* SHORT PROBLEM *
Reproduce the records. Keep every word exact and include no images.

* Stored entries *
:::
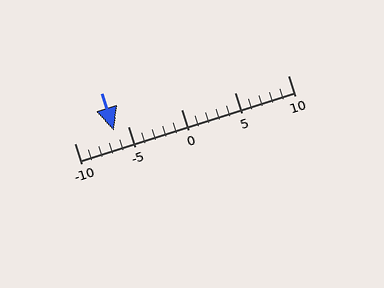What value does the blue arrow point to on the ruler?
The blue arrow points to approximately -6.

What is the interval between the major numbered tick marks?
The major tick marks are spaced 5 units apart.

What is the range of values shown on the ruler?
The ruler shows values from -10 to 10.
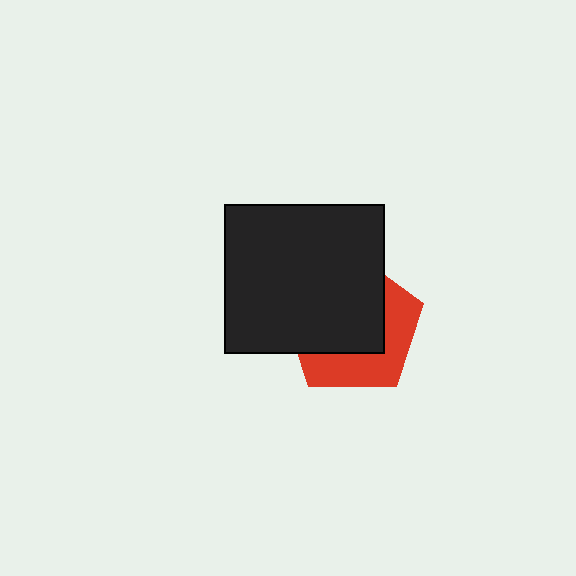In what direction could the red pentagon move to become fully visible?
The red pentagon could move toward the lower-right. That would shift it out from behind the black rectangle entirely.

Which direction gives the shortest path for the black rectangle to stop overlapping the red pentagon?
Moving toward the upper-left gives the shortest separation.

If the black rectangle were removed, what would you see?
You would see the complete red pentagon.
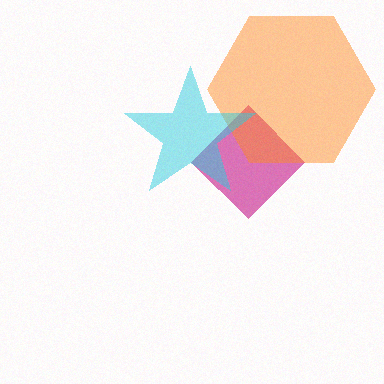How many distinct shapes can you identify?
There are 3 distinct shapes: a magenta diamond, an orange hexagon, a cyan star.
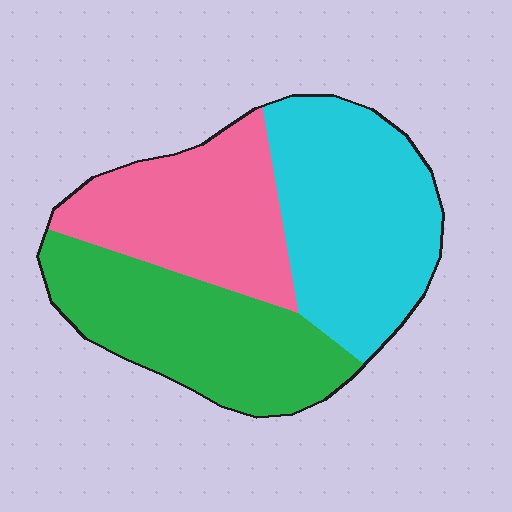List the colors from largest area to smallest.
From largest to smallest: cyan, green, pink.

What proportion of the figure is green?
Green covers 34% of the figure.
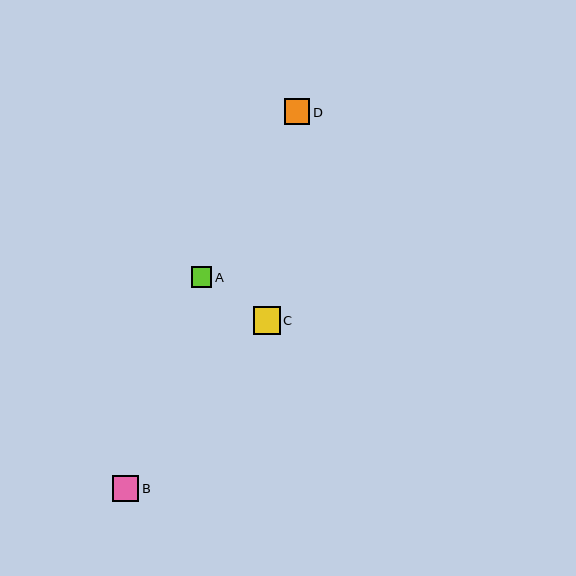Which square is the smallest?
Square A is the smallest with a size of approximately 20 pixels.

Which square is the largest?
Square C is the largest with a size of approximately 27 pixels.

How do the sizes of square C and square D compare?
Square C and square D are approximately the same size.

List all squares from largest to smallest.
From largest to smallest: C, B, D, A.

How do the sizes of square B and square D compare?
Square B and square D are approximately the same size.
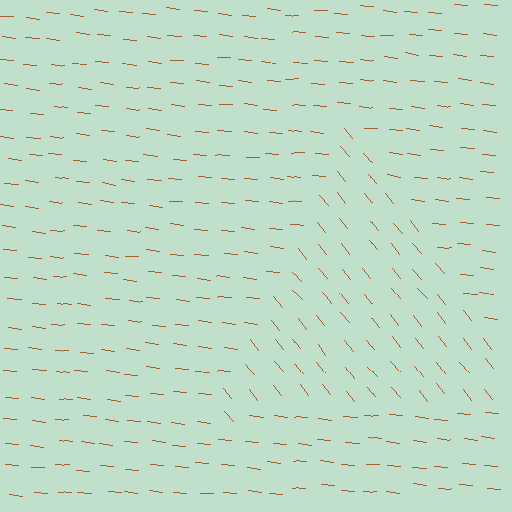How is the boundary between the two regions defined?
The boundary is defined purely by a change in line orientation (approximately 45 degrees difference). All lines are the same color and thickness.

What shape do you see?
I see a triangle.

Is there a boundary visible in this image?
Yes, there is a texture boundary formed by a change in line orientation.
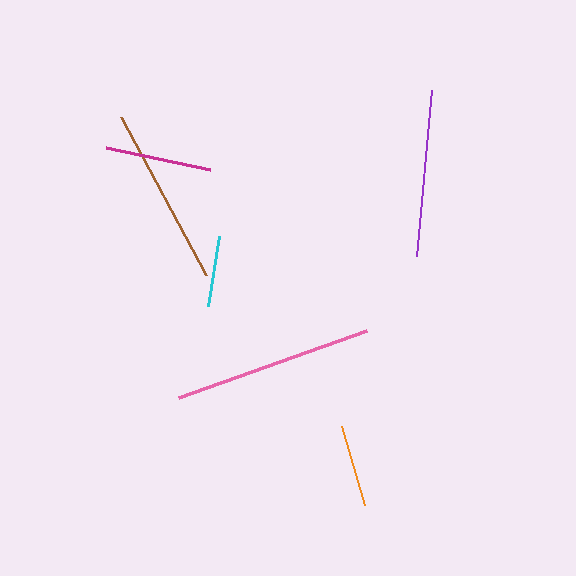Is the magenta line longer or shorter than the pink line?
The pink line is longer than the magenta line.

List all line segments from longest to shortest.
From longest to shortest: pink, brown and purple (about equal), magenta, orange, cyan.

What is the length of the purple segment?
The purple segment is approximately 166 pixels long.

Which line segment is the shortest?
The cyan line is the shortest at approximately 70 pixels.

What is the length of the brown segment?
The brown segment is approximately 180 pixels long.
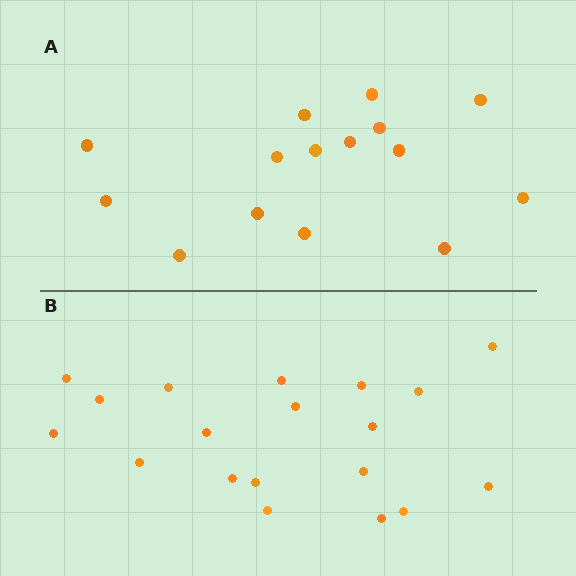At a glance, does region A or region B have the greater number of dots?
Region B (the bottom region) has more dots.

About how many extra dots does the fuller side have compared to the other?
Region B has about 4 more dots than region A.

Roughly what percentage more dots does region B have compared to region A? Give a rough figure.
About 25% more.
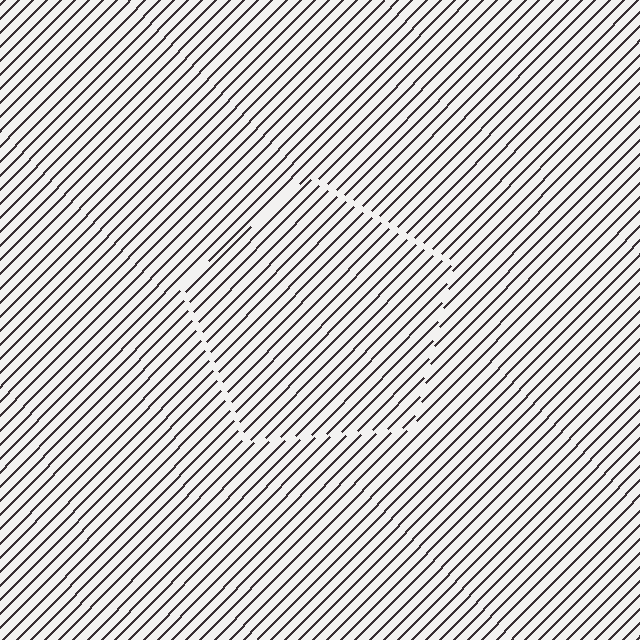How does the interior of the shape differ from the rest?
The interior of the shape contains the same grating, shifted by half a period — the contour is defined by the phase discontinuity where line-ends from the inner and outer gratings abut.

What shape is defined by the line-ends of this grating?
An illusory pentagon. The interior of the shape contains the same grating, shifted by half a period — the contour is defined by the phase discontinuity where line-ends from the inner and outer gratings abut.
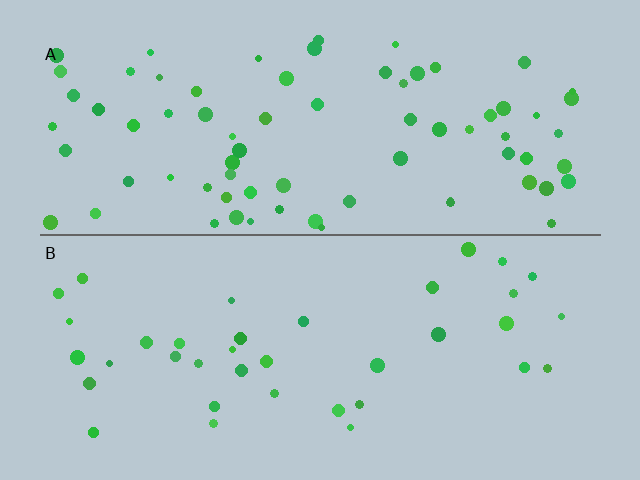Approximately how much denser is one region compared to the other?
Approximately 2.0× — region A over region B.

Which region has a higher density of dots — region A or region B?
A (the top).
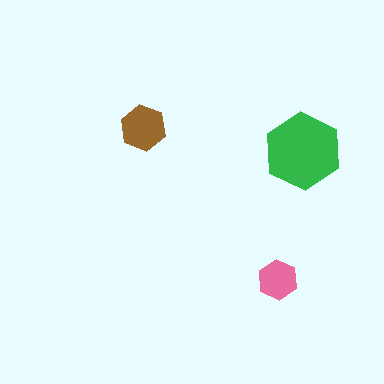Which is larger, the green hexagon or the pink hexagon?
The green one.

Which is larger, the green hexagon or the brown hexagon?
The green one.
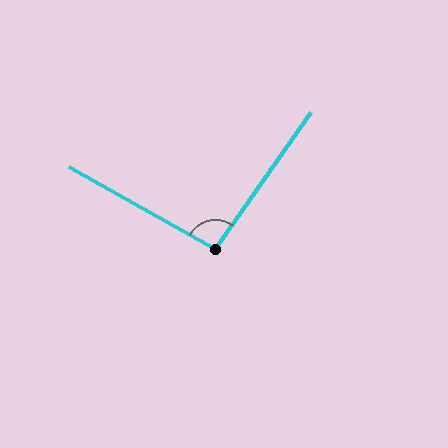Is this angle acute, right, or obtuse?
It is obtuse.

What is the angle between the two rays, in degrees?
Approximately 96 degrees.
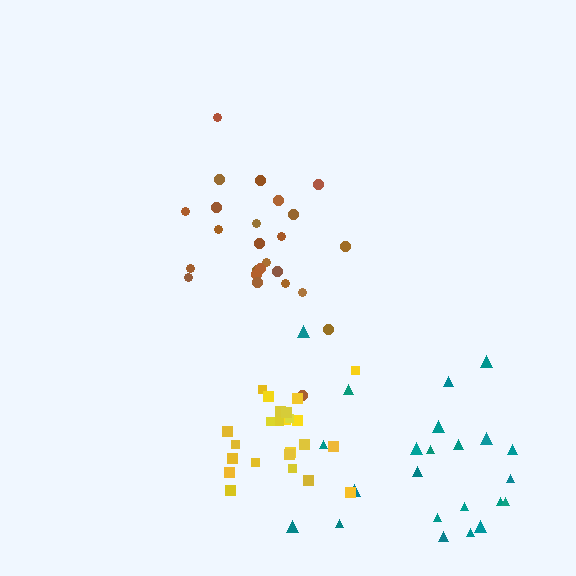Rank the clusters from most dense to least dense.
yellow, brown, teal.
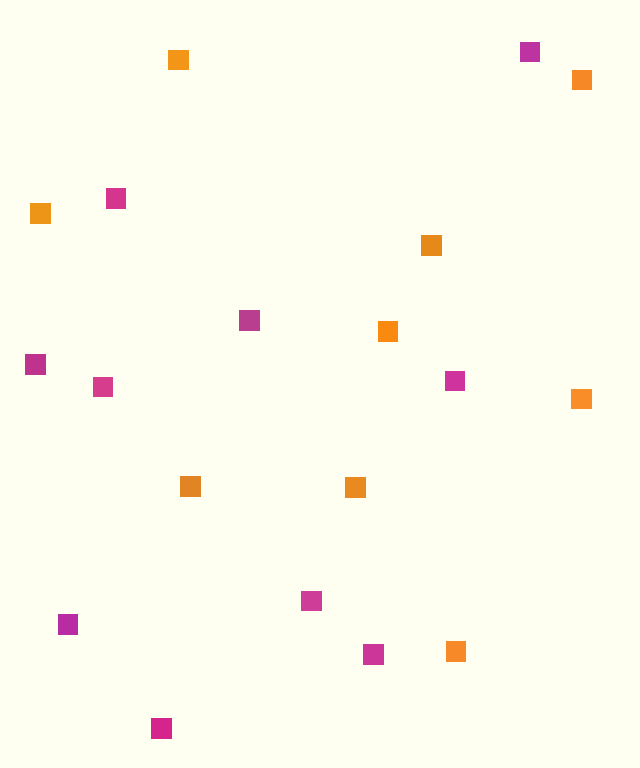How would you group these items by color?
There are 2 groups: one group of orange squares (9) and one group of magenta squares (10).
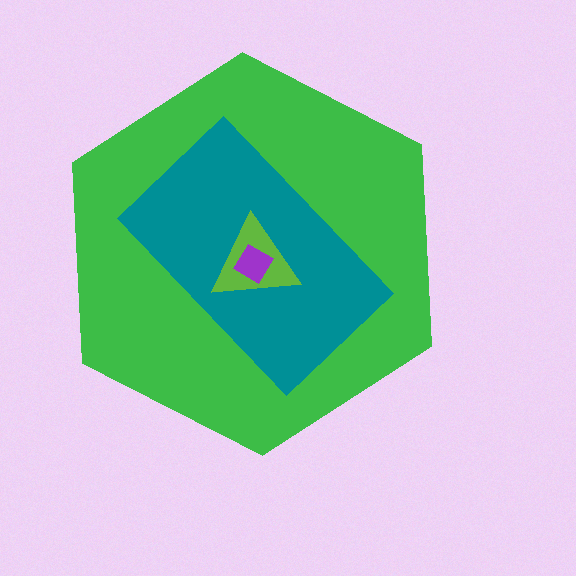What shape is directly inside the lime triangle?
The purple diamond.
:::
* FULL RESPONSE *
What value does the blue arrow point to on the ruler?
The blue arrow points to approximately -6.

What is the interval between the major numbered tick marks?
The major tick marks are spaced 5 units apart.

What is the range of values shown on the ruler?
The ruler shows values from -10 to 10.
In what direction could the red pentagon move to become fully visible?
The red pentagon could move toward the lower-right. That would shift it out from behind the black rectangle entirely.

Which direction gives the shortest path for the black rectangle to stop overlapping the red pentagon?
Moving toward the upper-left gives the shortest separation.

If the black rectangle were removed, what would you see?
You would see the complete red pentagon.
How many distinct shapes can you identify?
There are 3 distinct shapes: a magenta diamond, an orange hexagon, a cyan star.
List the colors from largest area to smallest.
From largest to smallest: cyan, green, pink.

What proportion of the figure is green?
Green covers 34% of the figure.
Which square is the smallest?
Square A is the smallest with a size of approximately 20 pixels.

Which square is the largest?
Square C is the largest with a size of approximately 27 pixels.

How do the sizes of square C and square D compare?
Square C and square D are approximately the same size.

List all squares from largest to smallest.
From largest to smallest: C, B, D, A.

How do the sizes of square B and square D compare?
Square B and square D are approximately the same size.
How is the boundary between the two regions defined?
The boundary is defined purely by a change in line orientation (approximately 45 degrees difference). All lines are the same color and thickness.

What shape do you see?
I see a triangle.

Is there a boundary visible in this image?
Yes, there is a texture boundary formed by a change in line orientation.
Is the magenta line longer or shorter than the pink line?
The pink line is longer than the magenta line.

List all line segments from longest to shortest.
From longest to shortest: pink, brown and purple (about equal), magenta, orange, cyan.

What is the length of the purple segment?
The purple segment is approximately 166 pixels long.

Which line segment is the shortest?
The cyan line is the shortest at approximately 70 pixels.

What is the length of the brown segment?
The brown segment is approximately 180 pixels long.
At a glance, does region A or region B have the greater number of dots?
Region B (the bottom region) has more dots.

About how many extra dots does the fuller side have compared to the other?
Region B has about 4 more dots than region A.

Roughly what percentage more dots does region B have compared to region A? Give a rough figure.
About 25% more.
How does the interior of the shape differ from the rest?
The interior of the shape contains the same grating, shifted by half a period — the contour is defined by the phase discontinuity where line-ends from the inner and outer gratings abut.

What shape is defined by the line-ends of this grating?
An illusory pentagon. The interior of the shape contains the same grating, shifted by half a period — the contour is defined by the phase discontinuity where line-ends from the inner and outer gratings abut.
Approximately how much denser is one region compared to the other?
Approximately 2.0× — region A over region B.

Which region has a higher density of dots — region A or region B?
A (the top).
Which is larger, the green hexagon or the pink hexagon?
The green one.

Which is larger, the green hexagon or the brown hexagon?
The green one.
Is this angle acute, right, or obtuse?
It is obtuse.

What is the angle between the two rays, in degrees?
Approximately 96 degrees.
Rank the clusters from most dense to least dense.
yellow, brown, teal.
How would you group these items by color?
There are 2 groups: one group of orange squares (9) and one group of magenta squares (10).
What shape is directly inside the lime triangle?
The purple diamond.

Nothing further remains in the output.